Gestellte Aufgabe: Gib die folgenden Daten Zeile für Zeile unverändert wieder.
━━━ Material zur Aufgabe ━━━
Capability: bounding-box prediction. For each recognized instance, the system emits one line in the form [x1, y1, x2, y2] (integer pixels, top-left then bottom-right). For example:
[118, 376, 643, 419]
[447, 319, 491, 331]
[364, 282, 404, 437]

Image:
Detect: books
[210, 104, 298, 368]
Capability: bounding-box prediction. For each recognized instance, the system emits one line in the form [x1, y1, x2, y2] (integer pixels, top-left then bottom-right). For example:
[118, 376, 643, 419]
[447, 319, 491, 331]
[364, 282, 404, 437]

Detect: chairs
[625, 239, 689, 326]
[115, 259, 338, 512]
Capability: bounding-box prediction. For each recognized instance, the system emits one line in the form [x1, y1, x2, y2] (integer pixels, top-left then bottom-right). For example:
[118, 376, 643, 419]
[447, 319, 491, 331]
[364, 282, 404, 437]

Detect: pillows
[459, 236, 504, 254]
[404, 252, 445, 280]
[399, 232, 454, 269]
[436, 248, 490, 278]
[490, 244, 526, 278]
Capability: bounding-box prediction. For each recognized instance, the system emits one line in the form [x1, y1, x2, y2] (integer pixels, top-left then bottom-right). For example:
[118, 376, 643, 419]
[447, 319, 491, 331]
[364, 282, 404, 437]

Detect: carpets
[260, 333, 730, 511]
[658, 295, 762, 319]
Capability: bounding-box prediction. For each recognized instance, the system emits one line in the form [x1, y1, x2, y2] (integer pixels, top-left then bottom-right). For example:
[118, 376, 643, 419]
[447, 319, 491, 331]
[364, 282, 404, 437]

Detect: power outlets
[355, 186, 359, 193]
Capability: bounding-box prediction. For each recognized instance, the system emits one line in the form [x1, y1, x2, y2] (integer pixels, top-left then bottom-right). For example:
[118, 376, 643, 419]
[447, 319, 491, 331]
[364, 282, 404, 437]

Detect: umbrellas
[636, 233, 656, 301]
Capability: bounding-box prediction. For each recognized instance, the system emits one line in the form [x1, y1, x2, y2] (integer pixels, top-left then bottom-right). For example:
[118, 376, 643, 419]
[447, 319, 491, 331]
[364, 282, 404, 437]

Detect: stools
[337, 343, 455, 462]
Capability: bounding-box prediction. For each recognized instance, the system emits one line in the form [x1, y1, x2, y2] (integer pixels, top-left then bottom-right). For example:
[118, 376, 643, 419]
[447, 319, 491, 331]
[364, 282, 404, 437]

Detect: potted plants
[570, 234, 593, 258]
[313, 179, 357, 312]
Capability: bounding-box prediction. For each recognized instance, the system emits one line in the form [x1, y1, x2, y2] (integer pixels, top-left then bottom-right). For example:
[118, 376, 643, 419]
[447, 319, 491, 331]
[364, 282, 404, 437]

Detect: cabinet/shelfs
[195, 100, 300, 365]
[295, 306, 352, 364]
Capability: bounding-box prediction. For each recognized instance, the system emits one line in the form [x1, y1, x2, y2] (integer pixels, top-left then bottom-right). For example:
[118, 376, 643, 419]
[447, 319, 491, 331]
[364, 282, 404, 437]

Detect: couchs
━━━
Antwort zur Aufgabe:
Capability: bounding-box prediction. For each recognized instance, the system emits one line in the form [x1, y1, x2, y2] (integer pixels, top-left then bottom-right). For example:
[118, 376, 643, 419]
[447, 319, 491, 331]
[364, 282, 404, 437]

Image:
Detect: books
[210, 104, 298, 368]
Capability: bounding-box prediction. For each recognized instance, the system emits one line in the form [x1, y1, x2, y2] (integer pixels, top-left then bottom-right). For example:
[118, 376, 643, 419]
[447, 319, 491, 331]
[364, 282, 404, 437]

Detect: chairs
[625, 239, 689, 326]
[115, 259, 338, 512]
Capability: bounding-box prediction. For each recognized instance, the system emits one line in the form [x1, y1, x2, y2] (integer pixels, top-left then bottom-right). For example:
[118, 376, 643, 419]
[447, 319, 491, 331]
[364, 282, 404, 437]

Detect: pillows
[459, 236, 504, 254]
[404, 252, 445, 280]
[399, 232, 454, 269]
[436, 248, 490, 278]
[490, 244, 526, 278]
Capability: bounding-box prediction. For each recognized instance, the system emits one line in the form [x1, y1, x2, y2] (integer pixels, top-left then bottom-right). For example:
[118, 376, 643, 419]
[447, 319, 491, 331]
[364, 282, 404, 437]

Detect: carpets
[260, 333, 730, 511]
[658, 295, 762, 319]
Capability: bounding-box prediction. For each recognized instance, the system emits one line in the form [x1, y1, x2, y2] (integer pixels, top-left then bottom-right). For example:
[118, 376, 643, 419]
[447, 319, 491, 331]
[364, 282, 404, 437]

Detect: power outlets
[355, 186, 359, 193]
Capability: bounding-box prediction. For each recognized instance, the system emits one line in the form [x1, y1, x2, y2] (integer pixels, top-left then bottom-right). For example:
[118, 376, 643, 419]
[447, 319, 491, 331]
[364, 282, 404, 437]

Detect: umbrellas
[636, 233, 656, 301]
Capability: bounding-box prediction. For each recognized instance, the system emits one line in the form [x1, y1, x2, y2] (integer pixels, top-left then bottom-right). For example:
[118, 376, 643, 419]
[447, 319, 491, 331]
[364, 282, 404, 437]

Detect: stools
[337, 343, 455, 462]
Capability: bounding-box prediction. For each recognized instance, the system emits one line in the form [x1, y1, x2, y2] (integer pixels, top-left then bottom-right). For example:
[118, 376, 643, 419]
[447, 319, 491, 331]
[364, 282, 404, 437]

Detect: potted plants
[570, 234, 593, 258]
[313, 179, 357, 312]
Capability: bounding-box prediction. For each recognized instance, the system emits one line in the form [x1, y1, x2, y2] (integer pixels, top-left then bottom-right). For example:
[118, 376, 643, 419]
[447, 319, 491, 331]
[364, 282, 404, 437]

Detect: cabinet/shelfs
[195, 100, 300, 365]
[295, 306, 352, 364]
Capability: bounding-box prediction. For each recognized instance, the system emits one line in the form [x1, y1, x2, y2] (integer pixels, top-left then bottom-right). For example:
[118, 376, 643, 419]
[447, 319, 491, 331]
[364, 282, 404, 437]

Detect: couchs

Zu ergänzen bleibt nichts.